- [GOAL OF THE EXERCISE]
Begin at the line that contains "What comes next in the sequence?", stop after the line that contains "[3 frames are shown]", and reproduce only that span, unaltered.

- [INPUT FOR THIS TASK]
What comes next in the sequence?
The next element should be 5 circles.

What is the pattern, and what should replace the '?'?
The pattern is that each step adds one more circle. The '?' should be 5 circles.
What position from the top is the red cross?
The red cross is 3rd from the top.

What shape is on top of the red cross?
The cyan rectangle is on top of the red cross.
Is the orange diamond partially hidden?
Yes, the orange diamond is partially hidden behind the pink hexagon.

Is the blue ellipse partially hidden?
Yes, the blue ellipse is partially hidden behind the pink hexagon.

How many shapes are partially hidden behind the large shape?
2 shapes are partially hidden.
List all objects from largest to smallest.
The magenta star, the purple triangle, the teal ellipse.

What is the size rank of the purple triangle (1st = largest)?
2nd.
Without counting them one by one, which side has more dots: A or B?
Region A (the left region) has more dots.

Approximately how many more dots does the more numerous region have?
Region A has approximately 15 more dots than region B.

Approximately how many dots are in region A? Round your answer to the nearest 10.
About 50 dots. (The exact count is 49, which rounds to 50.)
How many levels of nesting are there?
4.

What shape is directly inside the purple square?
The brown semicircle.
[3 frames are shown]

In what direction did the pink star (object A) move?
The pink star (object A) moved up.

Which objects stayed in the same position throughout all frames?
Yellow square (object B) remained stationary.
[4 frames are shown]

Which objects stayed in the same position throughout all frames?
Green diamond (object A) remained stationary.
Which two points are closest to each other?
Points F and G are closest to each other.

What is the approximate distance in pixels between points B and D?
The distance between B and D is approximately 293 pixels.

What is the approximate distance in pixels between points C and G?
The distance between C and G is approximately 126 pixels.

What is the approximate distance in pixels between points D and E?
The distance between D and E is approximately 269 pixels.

---

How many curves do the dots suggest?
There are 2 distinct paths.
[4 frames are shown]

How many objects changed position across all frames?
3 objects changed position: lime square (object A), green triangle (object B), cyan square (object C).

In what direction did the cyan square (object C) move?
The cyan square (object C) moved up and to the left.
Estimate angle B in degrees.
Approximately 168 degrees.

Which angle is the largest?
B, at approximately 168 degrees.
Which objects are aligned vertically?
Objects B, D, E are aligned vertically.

- [ANSWER TO THE TASK]
What comes next in the sequence?
The next element should be 5 circles.

What is the pattern, and what should replace the '?'?
The pattern is that each step adds one more circle. The '?' should be 5 circles.
What position from the top is the red cross?
The red cross is 3rd from the top.

What shape is on top of the red cross?
The cyan rectangle is on top of the red cross.
Is the orange diamond partially hidden?
Yes, the orange diamond is partially hidden behind the pink hexagon.

Is the blue ellipse partially hidden?
Yes, the blue ellipse is partially hidden behind the pink hexagon.

How many shapes are partially hidden behind the large shape?
2 shapes are partially hidden.
List all objects from largest to smallest.
The magenta star, the purple triangle, the teal ellipse.

What is the size rank of the purple triangle (1st = largest)?
2nd.
Without counting them one by one, which side has more dots: A or B?
Region A (the left region) has more dots.

Approximately how many more dots does the more numerous region have?
Region A has approximately 15 more dots than region B.

Approximately how many dots are in region A? Round your answer to the nearest 10.
About 50 dots. (The exact count is 49, which rounds to 50.)
How many levels of nesting are there?
4.

What shape is directly inside the purple square?
The brown semicircle.
[3 frames are shown]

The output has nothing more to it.